◆ WORK TO COMPLETE ◆
Omit the images. Copy each entry word for word.
----------
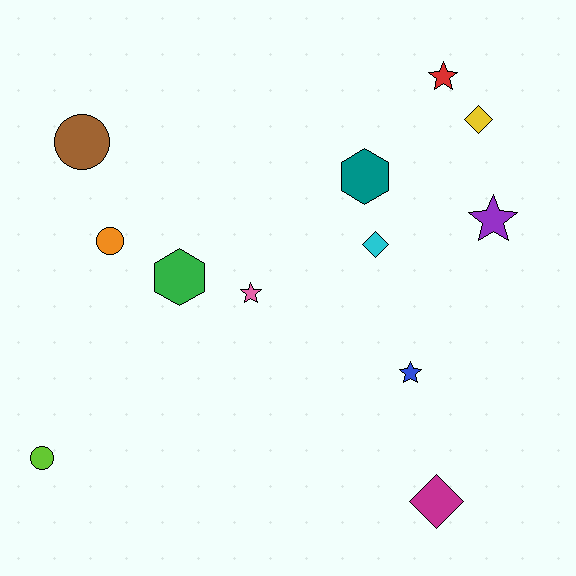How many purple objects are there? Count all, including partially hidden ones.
There is 1 purple object.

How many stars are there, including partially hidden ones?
There are 4 stars.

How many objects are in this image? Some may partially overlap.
There are 12 objects.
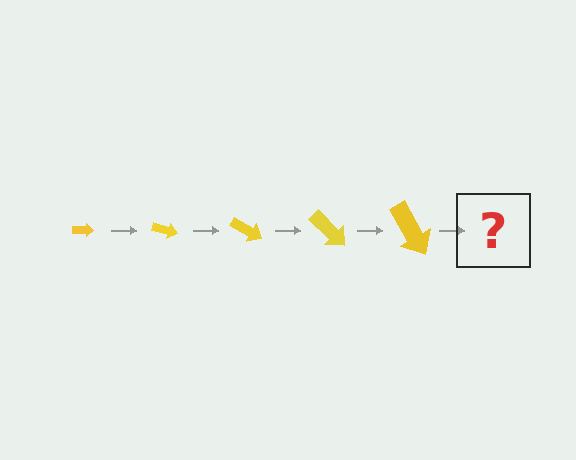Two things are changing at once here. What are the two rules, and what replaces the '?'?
The two rules are that the arrow grows larger each step and it rotates 15 degrees clockwise each step. The '?' should be an arrow, larger than the previous one and rotated 75 degrees clockwise from the start.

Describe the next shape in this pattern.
It should be an arrow, larger than the previous one and rotated 75 degrees clockwise from the start.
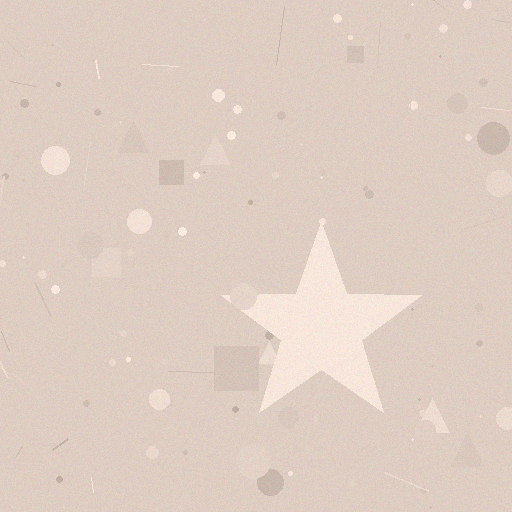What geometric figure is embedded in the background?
A star is embedded in the background.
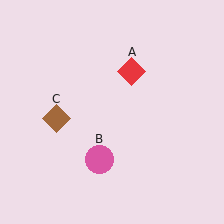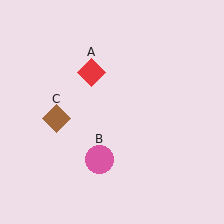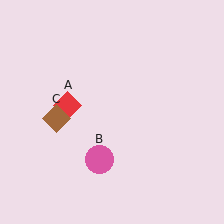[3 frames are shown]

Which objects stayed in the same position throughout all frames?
Pink circle (object B) and brown diamond (object C) remained stationary.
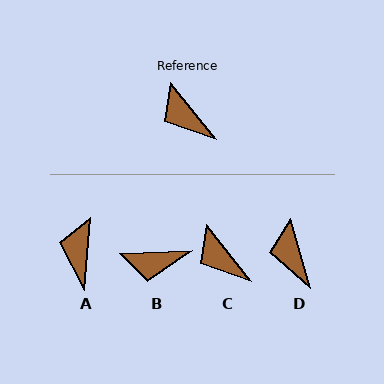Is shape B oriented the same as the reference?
No, it is off by about 54 degrees.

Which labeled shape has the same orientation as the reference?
C.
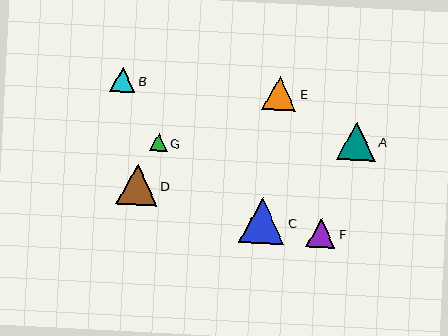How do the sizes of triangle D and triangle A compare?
Triangle D and triangle A are approximately the same size.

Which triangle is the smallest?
Triangle G is the smallest with a size of approximately 17 pixels.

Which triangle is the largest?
Triangle C is the largest with a size of approximately 45 pixels.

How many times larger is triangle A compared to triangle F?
Triangle A is approximately 1.3 times the size of triangle F.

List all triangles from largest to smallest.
From largest to smallest: C, D, A, E, F, B, G.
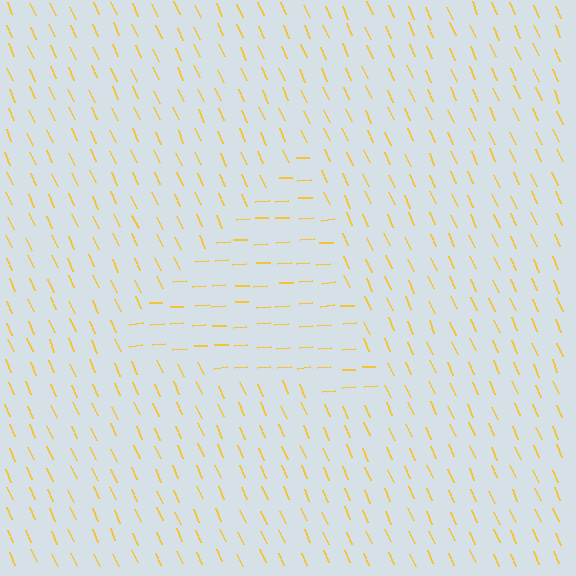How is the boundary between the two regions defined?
The boundary is defined purely by a change in line orientation (approximately 70 degrees difference). All lines are the same color and thickness.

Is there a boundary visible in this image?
Yes, there is a texture boundary formed by a change in line orientation.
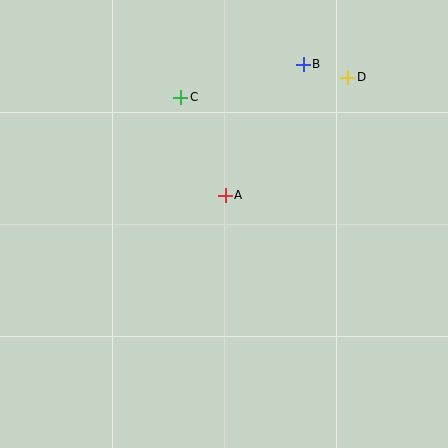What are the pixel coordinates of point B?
Point B is at (303, 64).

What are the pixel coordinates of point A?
Point A is at (225, 195).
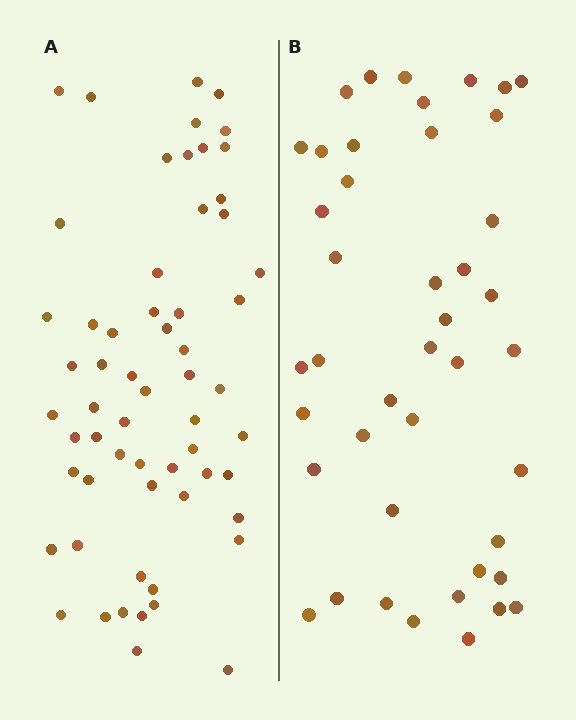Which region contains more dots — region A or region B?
Region A (the left region) has more dots.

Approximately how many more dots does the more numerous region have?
Region A has approximately 15 more dots than region B.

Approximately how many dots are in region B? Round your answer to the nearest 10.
About 40 dots. (The exact count is 43, which rounds to 40.)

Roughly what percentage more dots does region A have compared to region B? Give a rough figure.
About 40% more.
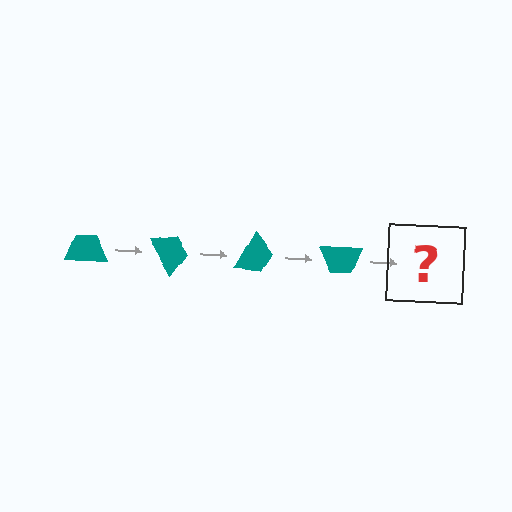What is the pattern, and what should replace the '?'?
The pattern is that the trapezoid rotates 60 degrees clockwise each step. The '?' should be a teal trapezoid rotated 240 degrees clockwise.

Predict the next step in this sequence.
The next step is a teal trapezoid rotated 240 degrees clockwise.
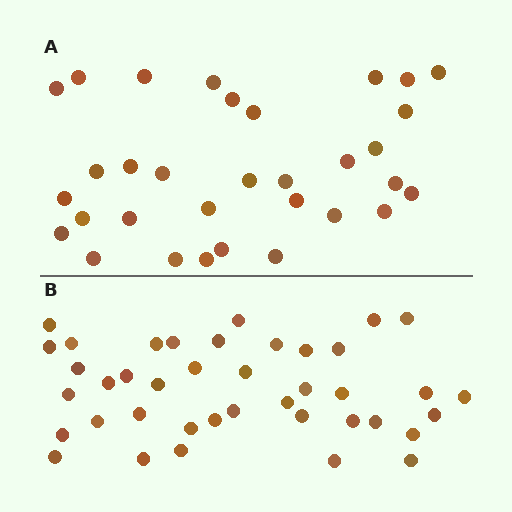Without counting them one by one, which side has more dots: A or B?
Region B (the bottom region) has more dots.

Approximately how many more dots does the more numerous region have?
Region B has roughly 8 or so more dots than region A.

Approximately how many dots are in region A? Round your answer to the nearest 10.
About 30 dots. (The exact count is 32, which rounds to 30.)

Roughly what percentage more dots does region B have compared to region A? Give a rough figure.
About 25% more.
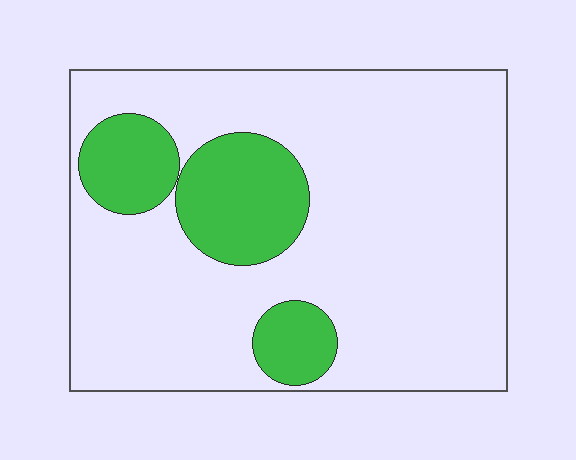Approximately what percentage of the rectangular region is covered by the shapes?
Approximately 20%.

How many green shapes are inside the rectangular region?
3.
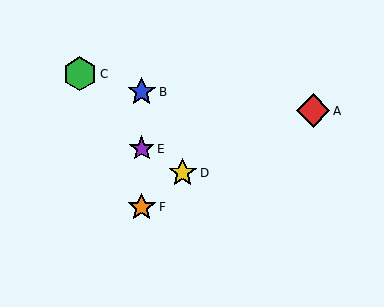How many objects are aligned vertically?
3 objects (B, E, F) are aligned vertically.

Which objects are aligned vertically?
Objects B, E, F are aligned vertically.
----------
◆ FINAL ANSWER ◆
How many purple objects are there? Count all, including partially hidden ones.
There is 1 purple object.

How many stars are there, including partially hidden ones?
There are 4 stars.

How many objects are in this image? Some may partially overlap.
There are 12 objects.
Two things are changing at once here. What are the two rules, and what replaces the '?'?
The two rules are that the arrow grows larger each step and it rotates 15 degrees clockwise each step. The '?' should be an arrow, larger than the previous one and rotated 75 degrees clockwise from the start.

Describe the next shape in this pattern.
It should be an arrow, larger than the previous one and rotated 75 degrees clockwise from the start.
What geometric figure is embedded in the background?
A star is embedded in the background.
[3 frames are shown]

Which objects stayed in the same position throughout all frames?
Pink circle (object B) and brown diamond (object C) remained stationary.
Is shape B oriented the same as the reference?
No, it is off by about 54 degrees.

Which labeled shape has the same orientation as the reference?
C.
How do the sizes of triangle D and triangle A compare?
Triangle D and triangle A are approximately the same size.

Which triangle is the smallest?
Triangle G is the smallest with a size of approximately 17 pixels.

Which triangle is the largest?
Triangle C is the largest with a size of approximately 45 pixels.

How many times larger is triangle A compared to triangle F?
Triangle A is approximately 1.3 times the size of triangle F.

List all triangles from largest to smallest.
From largest to smallest: C, D, A, E, F, B, G.
How is the boundary between the two regions defined?
The boundary is defined purely by a change in line orientation (approximately 70 degrees difference). All lines are the same color and thickness.

Is there a boundary visible in this image?
Yes, there is a texture boundary formed by a change in line orientation.
What are the pixel coordinates of point B?
Point B is at (303, 64).

What are the pixel coordinates of point A?
Point A is at (225, 195).
Which region contains more dots — region A or region B?
Region A (the left region) has more dots.

Approximately how many more dots does the more numerous region have?
Region A has approximately 15 more dots than region B.

Approximately how many dots are in region B? Round your answer to the nearest 10.
About 40 dots. (The exact count is 43, which rounds to 40.)

Roughly what percentage more dots does region A have compared to region B? Give a rough figure.
About 40% more.
What is the pattern, and what should replace the '?'?
The pattern is that the trapezoid rotates 60 degrees clockwise each step. The '?' should be a teal trapezoid rotated 240 degrees clockwise.

Predict the next step in this sequence.
The next step is a teal trapezoid rotated 240 degrees clockwise.
Without counting them one by one, which side has more dots: A or B?
Region B (the bottom region) has more dots.

Approximately how many more dots does the more numerous region have?
Region B has roughly 8 or so more dots than region A.

Approximately how many dots are in region A? Round your answer to the nearest 10.
About 30 dots. (The exact count is 32, which rounds to 30.)

Roughly what percentage more dots does region B have compared to region A? Give a rough figure.
About 25% more.
Approximately what percentage of the rectangular region is covered by the shapes?
Approximately 20%.

How many green shapes are inside the rectangular region?
3.
How many objects are aligned vertically?
3 objects (B, E, F) are aligned vertically.

Which objects are aligned vertically?
Objects B, E, F are aligned vertically.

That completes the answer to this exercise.